___ INPUT FOR THIS TASK ___
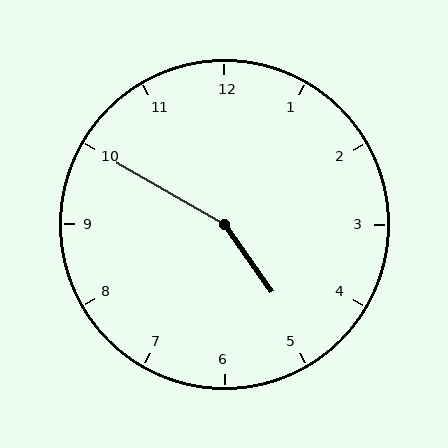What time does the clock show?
4:50.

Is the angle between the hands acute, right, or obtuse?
It is obtuse.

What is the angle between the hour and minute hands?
Approximately 155 degrees.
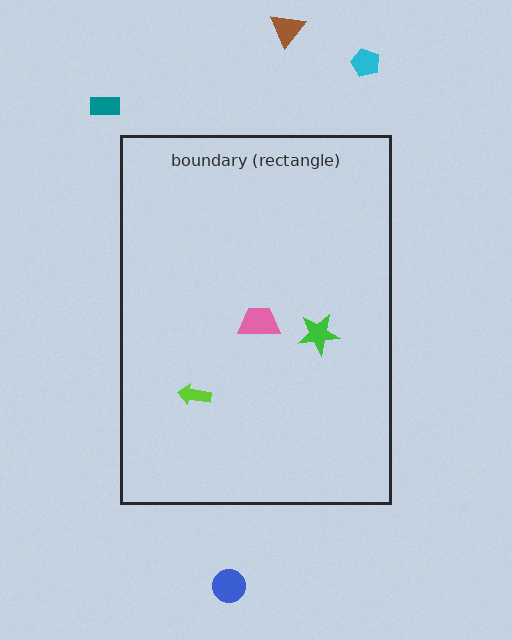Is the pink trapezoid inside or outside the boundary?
Inside.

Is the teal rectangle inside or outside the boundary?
Outside.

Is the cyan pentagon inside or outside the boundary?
Outside.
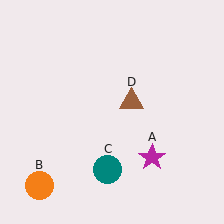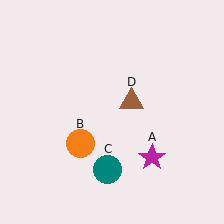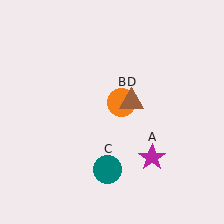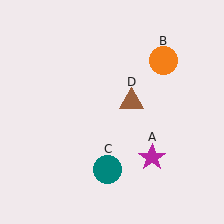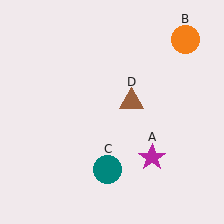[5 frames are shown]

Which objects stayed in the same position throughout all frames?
Magenta star (object A) and teal circle (object C) and brown triangle (object D) remained stationary.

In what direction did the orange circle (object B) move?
The orange circle (object B) moved up and to the right.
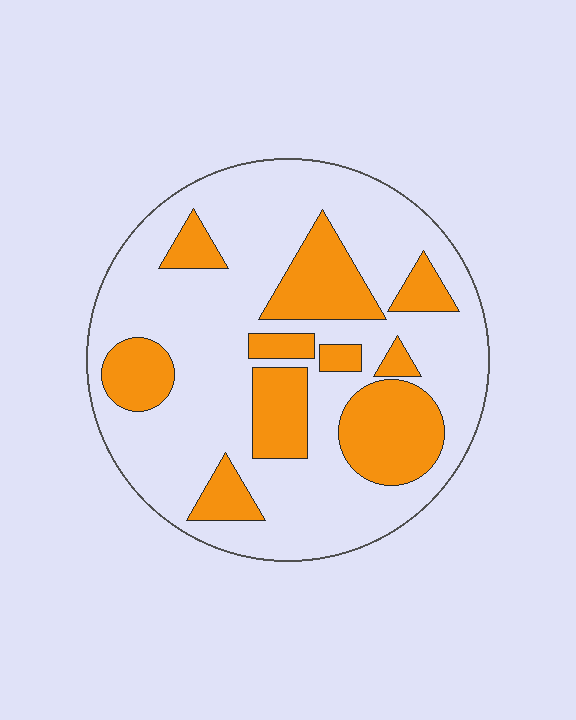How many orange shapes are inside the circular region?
10.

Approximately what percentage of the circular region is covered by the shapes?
Approximately 30%.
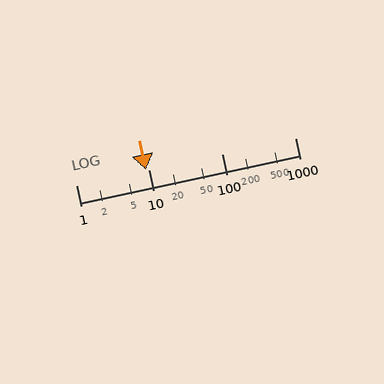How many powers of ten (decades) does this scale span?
The scale spans 3 decades, from 1 to 1000.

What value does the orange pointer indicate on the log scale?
The pointer indicates approximately 9.1.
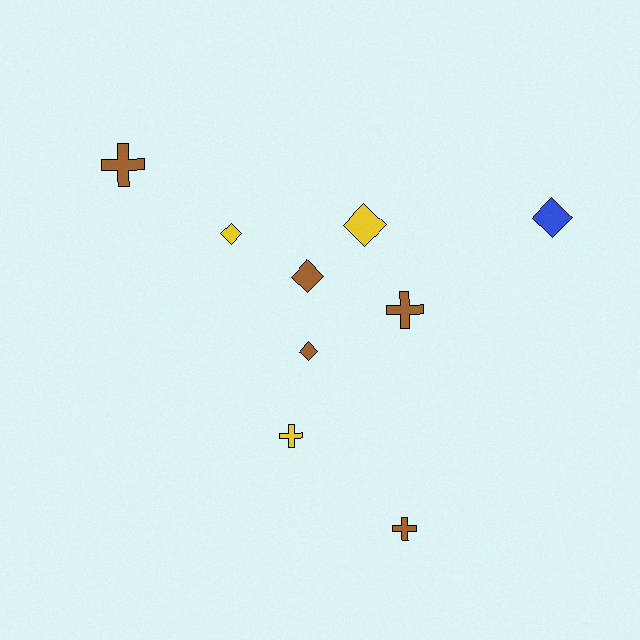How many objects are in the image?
There are 9 objects.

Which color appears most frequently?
Brown, with 5 objects.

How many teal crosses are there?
There are no teal crosses.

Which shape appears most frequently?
___
- _AIM OF THE EXERCISE_
Repeat the data above exactly, but not the pictures.

- _SOLUTION_
What time does the clock show?
4:50.

Is the angle between the hands acute, right, or obtuse?
It is obtuse.

What is the angle between the hour and minute hands?
Approximately 155 degrees.
Is the pink trapezoid inside or outside the boundary?
Inside.

Is the teal rectangle inside or outside the boundary?
Outside.

Is the cyan pentagon inside or outside the boundary?
Outside.
[5 frames are shown]

Which objects stayed in the same position throughout all frames?
Magenta star (object A) and teal circle (object C) and brown triangle (object D) remained stationary.

In what direction did the orange circle (object B) move?
The orange circle (object B) moved up and to the right.
How many orange shapes are inside the circular region?
10.

Approximately what percentage of the circular region is covered by the shapes?
Approximately 30%.
How many powers of ten (decades) does this scale span?
The scale spans 3 decades, from 1 to 1000.

What value does the orange pointer indicate on the log scale?
The pointer indicates approximately 9.1.
How many objects are in the image?
There are 9 objects.

Which color appears most frequently?
Brown, with 5 objects.

How many teal crosses are there?
There are no teal crosses.

Which shape appears most frequently?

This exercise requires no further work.